◆ Instructions to follow ◆
Quote the entries word for word. Omit the pictures.

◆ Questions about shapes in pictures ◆
— Start —

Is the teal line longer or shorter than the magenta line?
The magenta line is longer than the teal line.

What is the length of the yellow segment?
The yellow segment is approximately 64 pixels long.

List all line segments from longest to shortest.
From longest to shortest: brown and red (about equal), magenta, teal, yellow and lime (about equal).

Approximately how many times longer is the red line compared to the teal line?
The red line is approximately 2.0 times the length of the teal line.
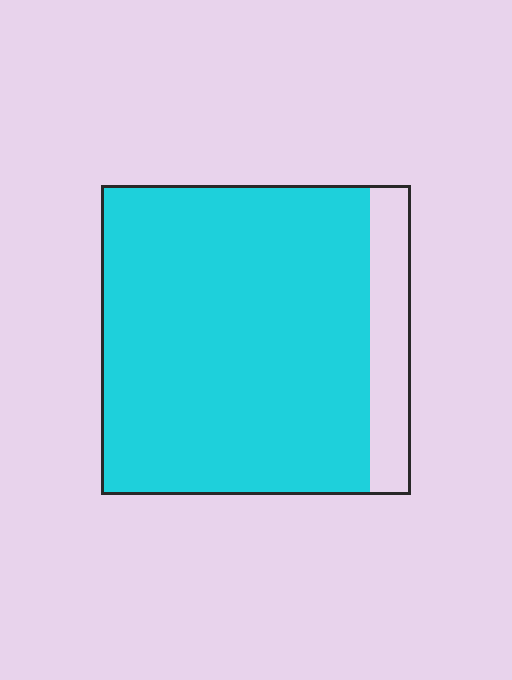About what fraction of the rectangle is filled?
About seven eighths (7/8).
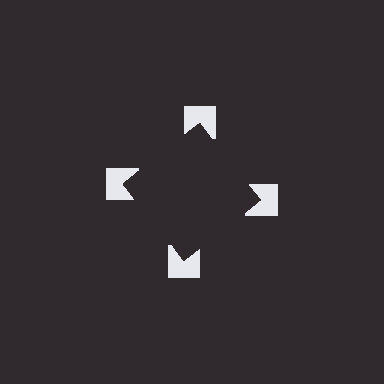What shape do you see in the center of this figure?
An illusory square — its edges are inferred from the aligned wedge cuts in the notched squares, not physically drawn.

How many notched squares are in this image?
There are 4 — one at each vertex of the illusory square.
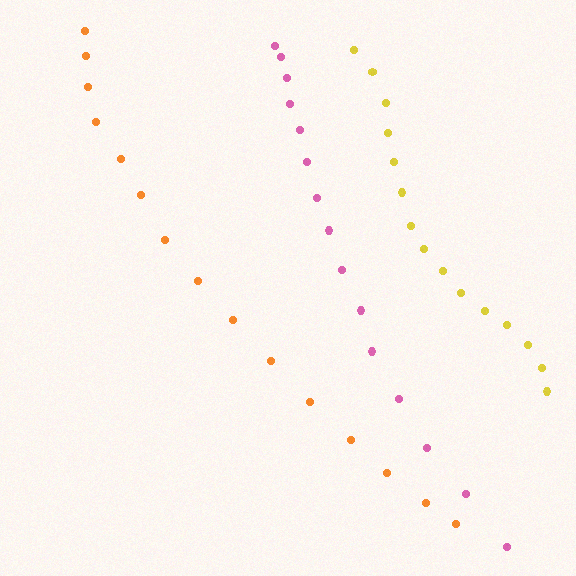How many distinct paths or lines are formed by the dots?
There are 3 distinct paths.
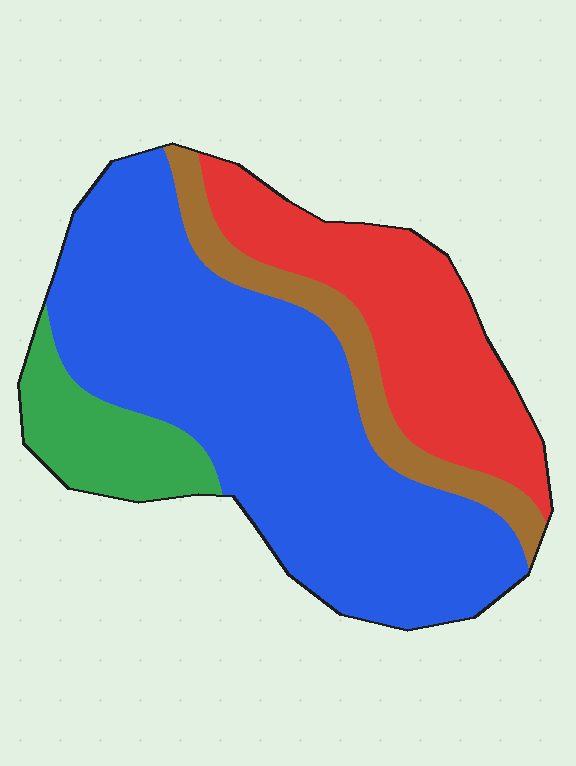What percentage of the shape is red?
Red covers around 25% of the shape.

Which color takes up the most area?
Blue, at roughly 55%.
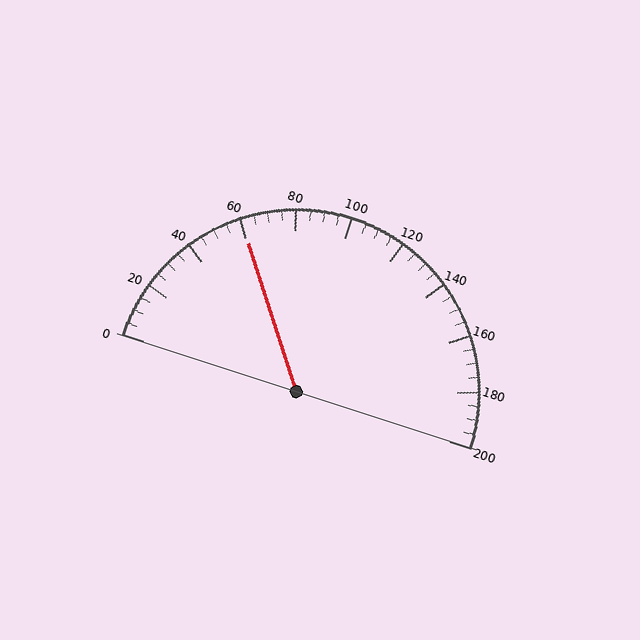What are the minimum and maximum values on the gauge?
The gauge ranges from 0 to 200.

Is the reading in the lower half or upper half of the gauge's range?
The reading is in the lower half of the range (0 to 200).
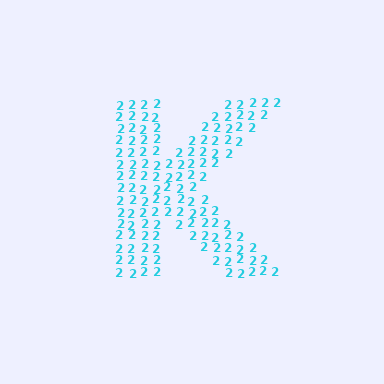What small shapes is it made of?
It is made of small digit 2's.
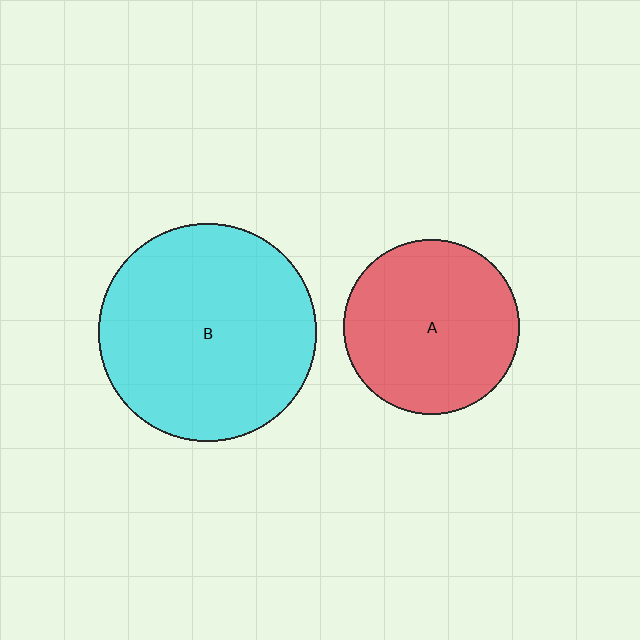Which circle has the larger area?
Circle B (cyan).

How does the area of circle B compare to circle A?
Approximately 1.5 times.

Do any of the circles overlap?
No, none of the circles overlap.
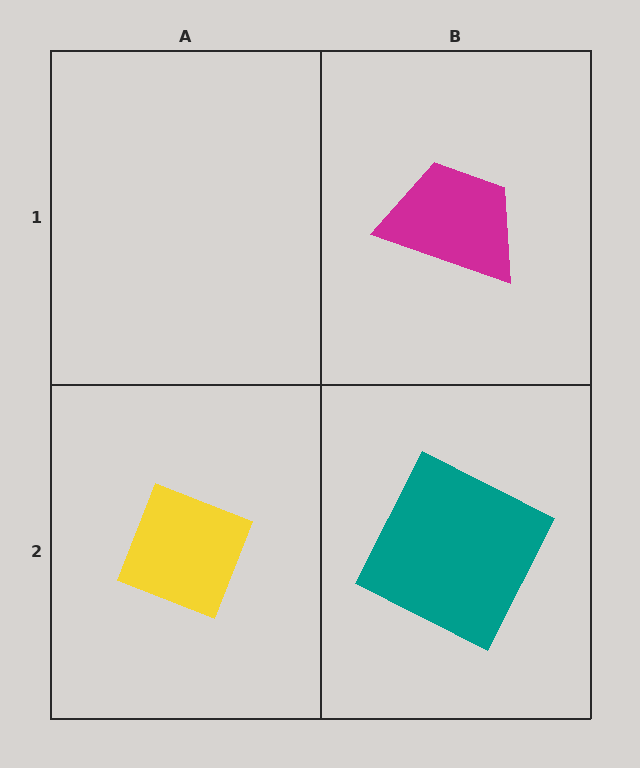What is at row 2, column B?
A teal square.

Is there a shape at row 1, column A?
No, that cell is empty.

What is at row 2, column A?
A yellow diamond.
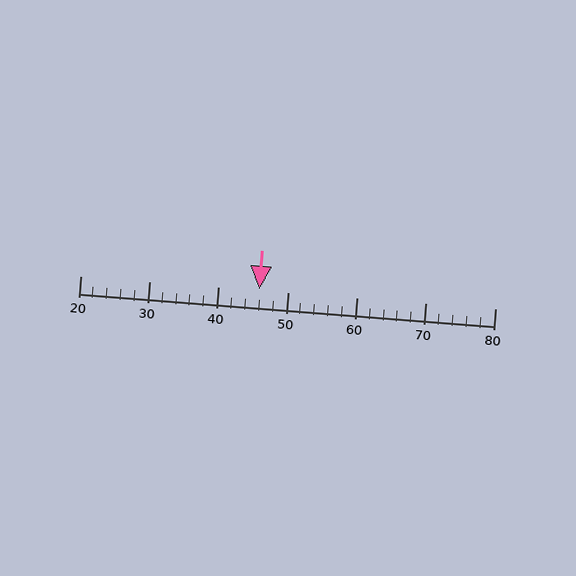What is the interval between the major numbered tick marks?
The major tick marks are spaced 10 units apart.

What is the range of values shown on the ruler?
The ruler shows values from 20 to 80.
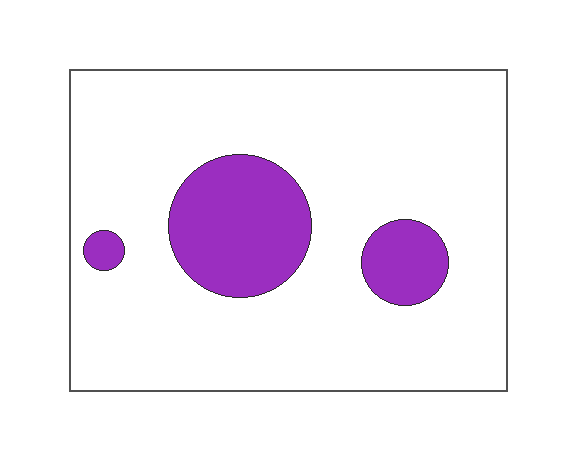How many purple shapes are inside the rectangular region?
3.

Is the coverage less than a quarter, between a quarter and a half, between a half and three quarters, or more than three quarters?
Less than a quarter.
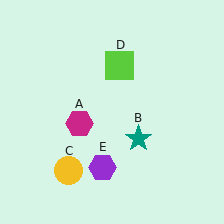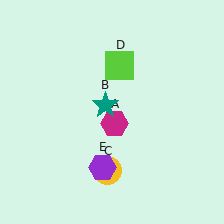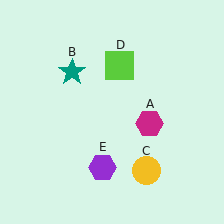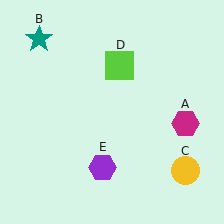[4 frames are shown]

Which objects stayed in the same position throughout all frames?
Lime square (object D) and purple hexagon (object E) remained stationary.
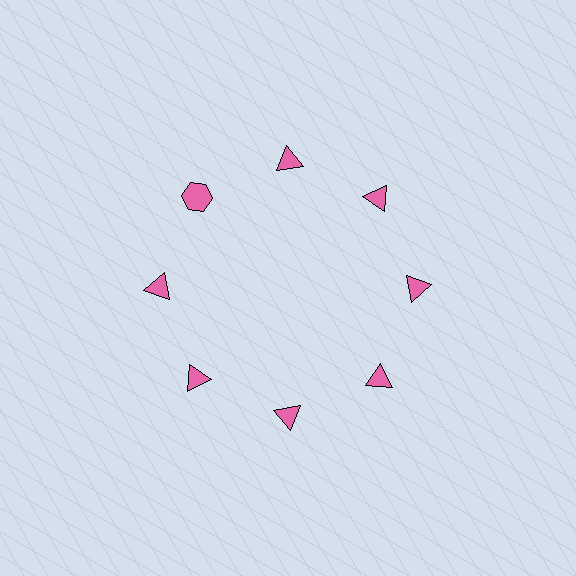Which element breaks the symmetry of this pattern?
The pink hexagon at roughly the 10 o'clock position breaks the symmetry. All other shapes are pink triangles.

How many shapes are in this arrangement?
There are 8 shapes arranged in a ring pattern.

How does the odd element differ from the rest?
It has a different shape: hexagon instead of triangle.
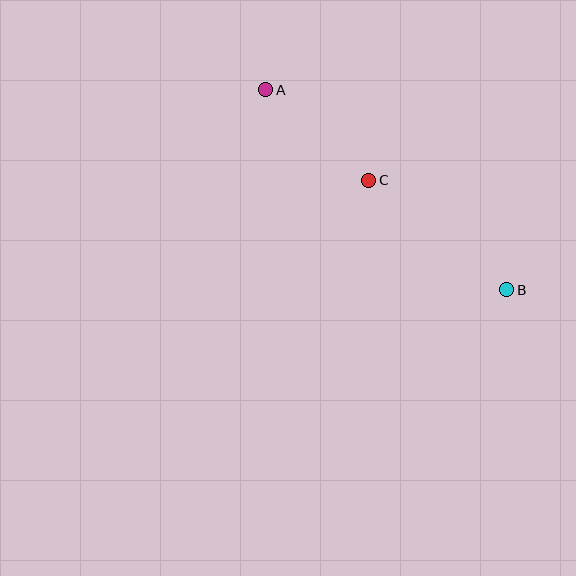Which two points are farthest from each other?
Points A and B are farthest from each other.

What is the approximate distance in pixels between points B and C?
The distance between B and C is approximately 176 pixels.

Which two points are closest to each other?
Points A and C are closest to each other.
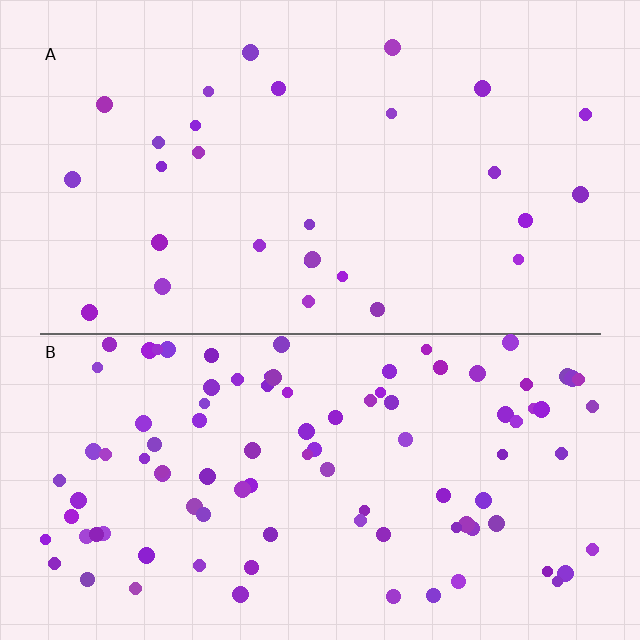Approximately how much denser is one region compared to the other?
Approximately 3.5× — region B over region A.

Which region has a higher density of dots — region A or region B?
B (the bottom).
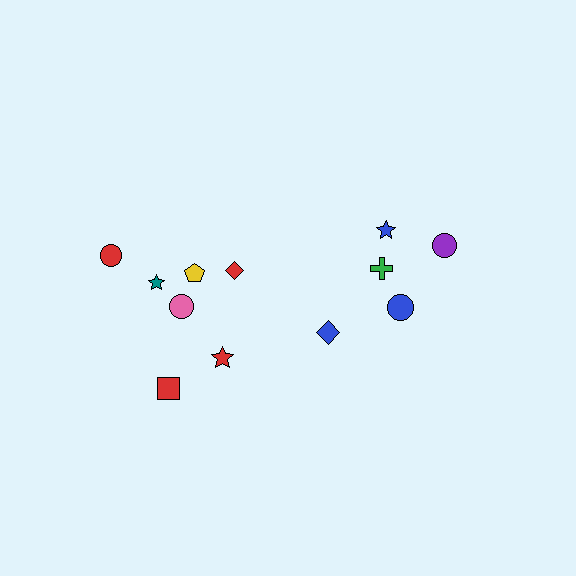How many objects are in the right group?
There are 5 objects.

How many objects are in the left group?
There are 7 objects.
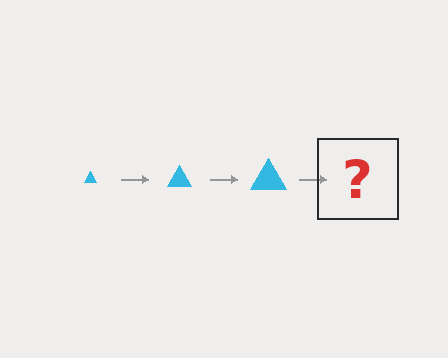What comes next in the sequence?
The next element should be a cyan triangle, larger than the previous one.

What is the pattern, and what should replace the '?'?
The pattern is that the triangle gets progressively larger each step. The '?' should be a cyan triangle, larger than the previous one.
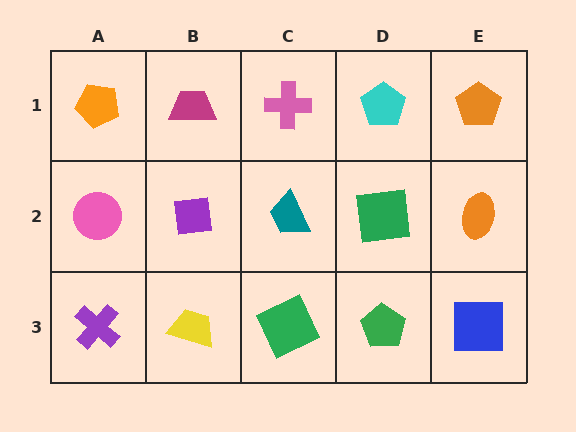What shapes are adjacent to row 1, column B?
A purple square (row 2, column B), an orange pentagon (row 1, column A), a pink cross (row 1, column C).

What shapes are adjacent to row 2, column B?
A magenta trapezoid (row 1, column B), a yellow trapezoid (row 3, column B), a pink circle (row 2, column A), a teal trapezoid (row 2, column C).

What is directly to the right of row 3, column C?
A green pentagon.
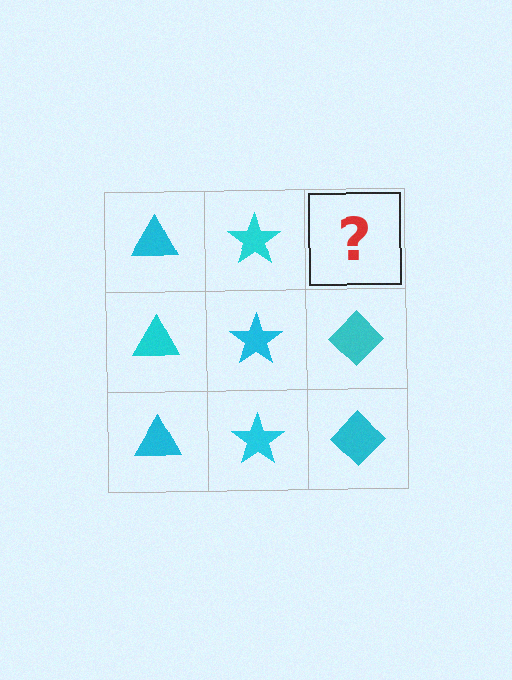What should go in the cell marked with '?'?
The missing cell should contain a cyan diamond.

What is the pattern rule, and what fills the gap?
The rule is that each column has a consistent shape. The gap should be filled with a cyan diamond.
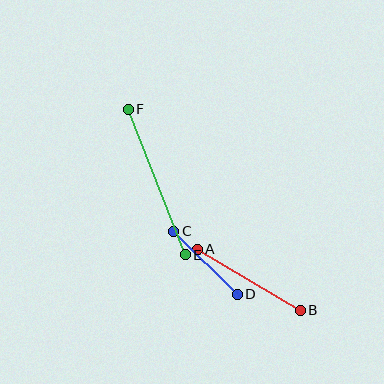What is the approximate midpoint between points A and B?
The midpoint is at approximately (249, 280) pixels.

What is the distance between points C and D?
The distance is approximately 89 pixels.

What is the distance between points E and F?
The distance is approximately 157 pixels.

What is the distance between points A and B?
The distance is approximately 120 pixels.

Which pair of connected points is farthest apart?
Points E and F are farthest apart.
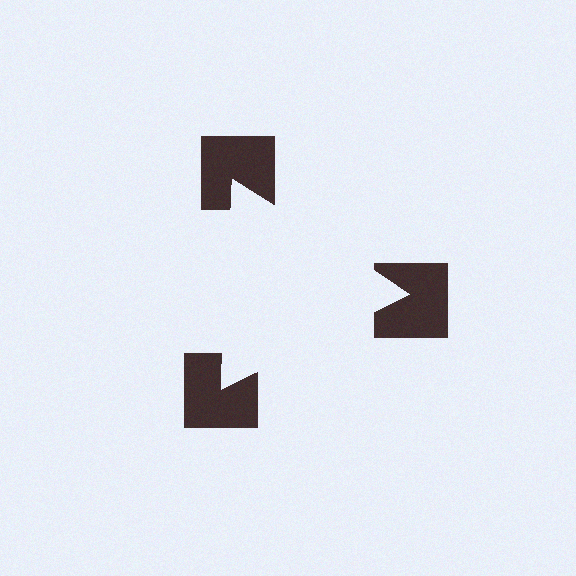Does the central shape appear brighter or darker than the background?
It typically appears slightly brighter than the background, even though no actual brightness change is drawn.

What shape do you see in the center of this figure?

— End —

◆ Solution below ◆
Is the teal line longer or shorter than the magenta line?
The magenta line is longer than the teal line.

What is the length of the yellow segment?
The yellow segment is approximately 64 pixels long.

List all line segments from longest to shortest.
From longest to shortest: brown and red (about equal), magenta, teal, yellow and lime (about equal).

Approximately how many times longer is the red line compared to the teal line?
The red line is approximately 2.0 times the length of the teal line.
About what fraction of the rectangle is filled?
About seven eighths (7/8).
What shape do you see in the center of this figure?
An illusory square — its edges are inferred from the aligned wedge cuts in the notched squares, not physically drawn.

How many notched squares are in this image?
There are 4 — one at each vertex of the illusory square.
How many distinct paths or lines are formed by the dots?
There are 3 distinct paths.
What percentage of the shape is red?
Red covers around 25% of the shape.

Which color takes up the most area?
Blue, at roughly 55%.
What are the minimum and maximum values on the gauge?
The gauge ranges from 0 to 200.

Is the reading in the lower half or upper half of the gauge's range?
The reading is in the lower half of the range (0 to 200).
What small shapes is it made of?
It is made of small digit 2's.
Which circle has the larger area?
Circle B (cyan).

How does the area of circle B compare to circle A?
Approximately 1.5 times.

Do any of the circles overlap?
No, none of the circles overlap.
What is at row 2, column B?
A teal square.

Is there a shape at row 1, column A?
No, that cell is empty.

What is at row 2, column A?
A yellow diamond.
What is the interval between the major numbered tick marks?
The major tick marks are spaced 10 units apart.

What is the range of values shown on the ruler?
The ruler shows values from 20 to 80.
How many purple shapes are inside the rectangular region?
3.

Is the coverage less than a quarter, between a quarter and a half, between a half and three quarters, or more than three quarters?
Less than a quarter.
[4 frames are shown]

Which objects stayed in the same position throughout all frames?
Lime square (object D) and purple hexagon (object E) remained stationary.
Which element breaks the symmetry of this pattern?
The pink hexagon at roughly the 10 o'clock position breaks the symmetry. All other shapes are pink triangles.

How many shapes are in this arrangement?
There are 8 shapes arranged in a ring pattern.

How does the odd element differ from the rest?
It has a different shape: hexagon instead of triangle.
Which two points are farthest from each other?
Points A and B are farthest from each other.

What is the approximate distance in pixels between points B and C?
The distance between B and C is approximately 176 pixels.

Which two points are closest to each other?
Points A and C are closest to each other.
Approximately how much denser is one region compared to the other?
Approximately 3.5× — region B over region A.

Which region has a higher density of dots — region A or region B?
B (the bottom).
How many objects are in the right group?
There are 5 objects.

How many objects are in the left group?
There are 7 objects.
What comes next in the sequence?
The next element should be a cyan triangle, larger than the previous one.

What is the pattern, and what should replace the '?'?
The pattern is that the triangle gets progressively larger each step. The '?' should be a cyan triangle, larger than the previous one.
What shapes are adjacent to row 1, column B?
A purple square (row 2, column B), an orange pentagon (row 1, column A), a pink cross (row 1, column C).

What shapes are adjacent to row 2, column B?
A magenta trapezoid (row 1, column B), a yellow trapezoid (row 3, column B), a pink circle (row 2, column A), a teal trapezoid (row 2, column C).

What is directly to the right of row 3, column C?
A green pentagon.
What should go in the cell marked with '?'?
The missing cell should contain a cyan diamond.

What is the pattern rule, and what fills the gap?
The rule is that each column has a consistent shape. The gap should be filled with a cyan diamond.
What is the approximate midpoint between points A and B?
The midpoint is at approximately (249, 280) pixels.

What is the distance between points C and D?
The distance is approximately 89 pixels.

What is the distance between points E and F?
The distance is approximately 157 pixels.

What is the distance between points A and B?
The distance is approximately 120 pixels.

Which pair of connected points is farthest apart?
Points E and F are farthest apart.
Does the central shape appear brighter or darker than the background?
It typically appears slightly brighter than the background, even though no actual brightness change is drawn.

What shape do you see in the center of this figure?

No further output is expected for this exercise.